> TASK BRIEF
Quote exactly, and only, the lines from the one with "How many shapes are in this image?" through the end of the listing.

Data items
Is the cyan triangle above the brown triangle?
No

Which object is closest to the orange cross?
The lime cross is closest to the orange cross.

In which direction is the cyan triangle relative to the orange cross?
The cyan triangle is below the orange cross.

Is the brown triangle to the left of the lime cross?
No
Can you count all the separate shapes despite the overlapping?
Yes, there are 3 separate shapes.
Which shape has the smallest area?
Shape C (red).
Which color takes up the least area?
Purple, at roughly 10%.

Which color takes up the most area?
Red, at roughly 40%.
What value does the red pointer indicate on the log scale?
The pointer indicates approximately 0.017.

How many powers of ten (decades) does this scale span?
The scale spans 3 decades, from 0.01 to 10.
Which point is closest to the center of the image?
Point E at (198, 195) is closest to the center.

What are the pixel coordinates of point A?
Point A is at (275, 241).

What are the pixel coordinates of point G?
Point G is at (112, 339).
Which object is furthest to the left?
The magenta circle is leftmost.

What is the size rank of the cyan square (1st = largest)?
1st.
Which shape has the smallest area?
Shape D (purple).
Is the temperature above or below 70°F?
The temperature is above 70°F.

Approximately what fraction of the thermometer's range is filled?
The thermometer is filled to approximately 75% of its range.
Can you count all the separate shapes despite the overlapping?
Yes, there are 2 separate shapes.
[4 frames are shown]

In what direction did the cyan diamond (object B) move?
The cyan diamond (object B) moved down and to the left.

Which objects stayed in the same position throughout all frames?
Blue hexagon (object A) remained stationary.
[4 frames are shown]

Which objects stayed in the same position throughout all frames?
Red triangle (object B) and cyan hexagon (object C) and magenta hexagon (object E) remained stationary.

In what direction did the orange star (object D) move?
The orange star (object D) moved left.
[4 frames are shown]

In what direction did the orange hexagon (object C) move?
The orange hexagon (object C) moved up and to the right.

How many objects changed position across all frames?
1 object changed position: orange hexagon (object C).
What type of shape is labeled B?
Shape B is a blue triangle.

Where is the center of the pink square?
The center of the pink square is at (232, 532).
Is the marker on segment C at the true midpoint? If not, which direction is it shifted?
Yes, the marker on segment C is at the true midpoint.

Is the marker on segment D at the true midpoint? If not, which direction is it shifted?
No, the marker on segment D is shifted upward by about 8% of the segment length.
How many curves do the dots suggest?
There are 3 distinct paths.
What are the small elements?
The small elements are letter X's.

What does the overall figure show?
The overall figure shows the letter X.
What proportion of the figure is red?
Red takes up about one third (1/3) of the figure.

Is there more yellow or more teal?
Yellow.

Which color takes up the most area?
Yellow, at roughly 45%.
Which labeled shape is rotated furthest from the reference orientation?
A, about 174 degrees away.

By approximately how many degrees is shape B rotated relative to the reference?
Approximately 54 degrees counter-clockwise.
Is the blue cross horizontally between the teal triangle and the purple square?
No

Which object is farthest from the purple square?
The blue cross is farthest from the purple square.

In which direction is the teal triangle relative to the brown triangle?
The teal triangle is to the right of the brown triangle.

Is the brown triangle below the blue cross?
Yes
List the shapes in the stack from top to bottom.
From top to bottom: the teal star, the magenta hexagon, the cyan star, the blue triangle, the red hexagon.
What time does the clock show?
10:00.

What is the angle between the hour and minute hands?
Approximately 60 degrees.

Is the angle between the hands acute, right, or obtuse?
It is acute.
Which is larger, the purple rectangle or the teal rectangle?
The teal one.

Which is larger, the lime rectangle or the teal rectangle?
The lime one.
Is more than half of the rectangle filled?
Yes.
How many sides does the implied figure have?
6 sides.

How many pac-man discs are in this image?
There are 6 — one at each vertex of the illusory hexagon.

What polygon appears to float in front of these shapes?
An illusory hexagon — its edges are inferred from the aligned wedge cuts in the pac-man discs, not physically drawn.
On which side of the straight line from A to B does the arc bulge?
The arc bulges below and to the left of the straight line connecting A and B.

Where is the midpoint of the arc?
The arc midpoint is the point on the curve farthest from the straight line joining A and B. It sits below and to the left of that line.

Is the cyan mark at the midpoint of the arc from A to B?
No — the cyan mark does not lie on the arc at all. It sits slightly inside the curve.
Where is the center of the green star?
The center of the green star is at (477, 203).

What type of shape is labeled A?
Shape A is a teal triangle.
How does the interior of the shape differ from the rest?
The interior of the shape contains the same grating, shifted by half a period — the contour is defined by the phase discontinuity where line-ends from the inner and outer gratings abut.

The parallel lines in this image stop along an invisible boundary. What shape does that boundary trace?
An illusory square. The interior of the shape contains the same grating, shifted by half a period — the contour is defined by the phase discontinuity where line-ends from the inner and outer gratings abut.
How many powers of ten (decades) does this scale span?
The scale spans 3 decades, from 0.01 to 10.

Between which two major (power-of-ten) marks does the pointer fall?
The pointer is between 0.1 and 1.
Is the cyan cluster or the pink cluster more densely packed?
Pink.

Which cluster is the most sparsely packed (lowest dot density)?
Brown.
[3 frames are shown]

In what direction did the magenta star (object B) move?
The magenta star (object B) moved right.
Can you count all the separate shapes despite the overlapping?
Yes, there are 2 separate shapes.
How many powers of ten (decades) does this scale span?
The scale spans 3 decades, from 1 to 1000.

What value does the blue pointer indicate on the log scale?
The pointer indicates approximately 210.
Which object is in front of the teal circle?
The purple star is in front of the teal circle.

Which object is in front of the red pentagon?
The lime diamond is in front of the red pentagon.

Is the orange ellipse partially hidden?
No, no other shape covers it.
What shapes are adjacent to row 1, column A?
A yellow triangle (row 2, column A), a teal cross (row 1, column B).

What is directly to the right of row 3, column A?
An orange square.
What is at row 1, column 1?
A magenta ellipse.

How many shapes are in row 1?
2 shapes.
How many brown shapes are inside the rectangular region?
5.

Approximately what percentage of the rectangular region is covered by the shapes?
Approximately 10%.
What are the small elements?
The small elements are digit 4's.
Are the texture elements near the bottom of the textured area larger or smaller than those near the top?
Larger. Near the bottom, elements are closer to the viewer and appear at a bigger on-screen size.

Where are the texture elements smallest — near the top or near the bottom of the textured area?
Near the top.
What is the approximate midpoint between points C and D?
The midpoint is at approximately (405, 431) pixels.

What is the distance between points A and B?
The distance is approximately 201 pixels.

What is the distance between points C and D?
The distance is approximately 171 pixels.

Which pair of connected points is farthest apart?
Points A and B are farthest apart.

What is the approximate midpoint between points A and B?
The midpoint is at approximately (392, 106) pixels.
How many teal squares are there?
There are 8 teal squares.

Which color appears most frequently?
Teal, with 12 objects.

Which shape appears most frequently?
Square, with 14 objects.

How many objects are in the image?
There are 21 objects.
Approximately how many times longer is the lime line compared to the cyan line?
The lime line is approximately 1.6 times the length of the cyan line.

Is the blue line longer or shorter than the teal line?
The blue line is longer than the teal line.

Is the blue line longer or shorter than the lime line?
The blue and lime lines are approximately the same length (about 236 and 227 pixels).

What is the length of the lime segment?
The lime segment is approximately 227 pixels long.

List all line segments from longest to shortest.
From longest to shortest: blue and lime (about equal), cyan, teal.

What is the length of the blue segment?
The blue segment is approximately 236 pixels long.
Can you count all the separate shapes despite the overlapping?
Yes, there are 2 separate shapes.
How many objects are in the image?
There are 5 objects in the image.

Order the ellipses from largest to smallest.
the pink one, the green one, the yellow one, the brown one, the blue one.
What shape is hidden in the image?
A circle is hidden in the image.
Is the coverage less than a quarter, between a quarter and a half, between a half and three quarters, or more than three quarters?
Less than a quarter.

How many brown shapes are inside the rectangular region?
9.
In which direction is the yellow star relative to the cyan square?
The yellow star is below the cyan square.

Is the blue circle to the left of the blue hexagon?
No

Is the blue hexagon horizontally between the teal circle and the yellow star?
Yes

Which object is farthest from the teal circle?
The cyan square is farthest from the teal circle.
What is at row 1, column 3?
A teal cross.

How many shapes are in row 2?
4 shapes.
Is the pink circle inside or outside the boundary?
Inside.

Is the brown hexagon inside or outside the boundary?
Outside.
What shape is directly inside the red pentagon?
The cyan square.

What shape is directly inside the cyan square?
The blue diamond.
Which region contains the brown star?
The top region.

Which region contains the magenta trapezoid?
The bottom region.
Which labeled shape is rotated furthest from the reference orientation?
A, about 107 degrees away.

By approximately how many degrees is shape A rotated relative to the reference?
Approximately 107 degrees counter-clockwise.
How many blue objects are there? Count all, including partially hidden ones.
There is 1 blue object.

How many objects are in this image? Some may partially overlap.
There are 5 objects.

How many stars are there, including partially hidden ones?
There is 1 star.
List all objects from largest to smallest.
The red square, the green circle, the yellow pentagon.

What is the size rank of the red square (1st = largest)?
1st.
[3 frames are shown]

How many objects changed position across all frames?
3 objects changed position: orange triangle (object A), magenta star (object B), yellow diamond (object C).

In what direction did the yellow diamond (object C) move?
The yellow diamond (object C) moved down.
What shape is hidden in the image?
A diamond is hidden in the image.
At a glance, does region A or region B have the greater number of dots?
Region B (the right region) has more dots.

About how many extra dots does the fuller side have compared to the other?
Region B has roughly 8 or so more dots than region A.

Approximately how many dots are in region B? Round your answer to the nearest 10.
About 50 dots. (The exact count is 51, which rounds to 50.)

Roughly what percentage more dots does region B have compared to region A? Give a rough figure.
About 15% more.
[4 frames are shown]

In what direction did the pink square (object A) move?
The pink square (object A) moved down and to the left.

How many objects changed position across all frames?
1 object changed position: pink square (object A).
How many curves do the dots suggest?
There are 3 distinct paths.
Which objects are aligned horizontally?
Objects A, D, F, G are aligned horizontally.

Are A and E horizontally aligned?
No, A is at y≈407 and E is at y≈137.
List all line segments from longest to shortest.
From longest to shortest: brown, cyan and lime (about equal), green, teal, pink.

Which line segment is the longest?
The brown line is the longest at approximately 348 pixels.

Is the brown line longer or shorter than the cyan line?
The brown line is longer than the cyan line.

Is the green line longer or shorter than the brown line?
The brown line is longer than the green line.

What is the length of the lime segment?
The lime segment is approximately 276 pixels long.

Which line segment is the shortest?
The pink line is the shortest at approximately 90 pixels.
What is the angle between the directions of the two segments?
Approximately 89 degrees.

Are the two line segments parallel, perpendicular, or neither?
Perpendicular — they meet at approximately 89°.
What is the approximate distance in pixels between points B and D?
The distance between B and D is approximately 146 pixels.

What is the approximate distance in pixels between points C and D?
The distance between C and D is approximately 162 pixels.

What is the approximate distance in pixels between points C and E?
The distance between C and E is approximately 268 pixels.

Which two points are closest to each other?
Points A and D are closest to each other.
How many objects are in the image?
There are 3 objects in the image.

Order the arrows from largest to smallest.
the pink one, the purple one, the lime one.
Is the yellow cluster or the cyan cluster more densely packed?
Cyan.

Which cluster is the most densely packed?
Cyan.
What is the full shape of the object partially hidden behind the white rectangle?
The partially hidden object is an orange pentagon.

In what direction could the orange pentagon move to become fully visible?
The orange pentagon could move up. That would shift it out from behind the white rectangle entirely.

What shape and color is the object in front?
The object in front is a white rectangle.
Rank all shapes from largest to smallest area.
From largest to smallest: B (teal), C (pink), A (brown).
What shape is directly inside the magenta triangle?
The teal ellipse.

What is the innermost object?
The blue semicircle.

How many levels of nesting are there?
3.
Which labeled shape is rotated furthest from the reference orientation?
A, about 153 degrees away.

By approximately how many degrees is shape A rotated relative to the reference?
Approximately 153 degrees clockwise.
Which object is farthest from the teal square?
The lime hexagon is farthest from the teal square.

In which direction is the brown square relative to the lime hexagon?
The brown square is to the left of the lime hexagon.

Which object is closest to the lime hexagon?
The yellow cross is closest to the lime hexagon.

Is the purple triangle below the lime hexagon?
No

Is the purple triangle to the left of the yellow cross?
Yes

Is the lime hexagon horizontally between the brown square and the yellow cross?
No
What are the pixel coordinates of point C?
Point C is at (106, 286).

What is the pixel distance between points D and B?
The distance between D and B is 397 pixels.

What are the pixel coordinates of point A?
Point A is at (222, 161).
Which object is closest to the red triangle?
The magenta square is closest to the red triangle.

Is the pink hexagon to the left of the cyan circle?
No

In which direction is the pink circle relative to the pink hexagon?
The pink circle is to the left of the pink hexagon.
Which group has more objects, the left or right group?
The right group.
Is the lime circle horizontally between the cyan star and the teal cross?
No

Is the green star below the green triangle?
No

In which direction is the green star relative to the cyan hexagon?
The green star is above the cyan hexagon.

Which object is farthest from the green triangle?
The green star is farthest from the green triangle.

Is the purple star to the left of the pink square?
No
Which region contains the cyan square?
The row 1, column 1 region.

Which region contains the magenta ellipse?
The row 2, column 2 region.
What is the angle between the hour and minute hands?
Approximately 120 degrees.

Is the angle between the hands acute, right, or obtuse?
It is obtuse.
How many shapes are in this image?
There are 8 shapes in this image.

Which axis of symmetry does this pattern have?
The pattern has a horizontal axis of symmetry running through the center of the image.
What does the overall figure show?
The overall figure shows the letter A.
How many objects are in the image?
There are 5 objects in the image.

> TASK OUTPUT
How many shapes are in this image?
There are 8 shapes in this image.

Which axis of symmetry does this pattern have?
The pattern has a horizontal axis of symmetry running through the center of the image.
What does the overall figure show?
The overall figure shows the letter A.
How many objects are in the image?
There are 5 objects in the image.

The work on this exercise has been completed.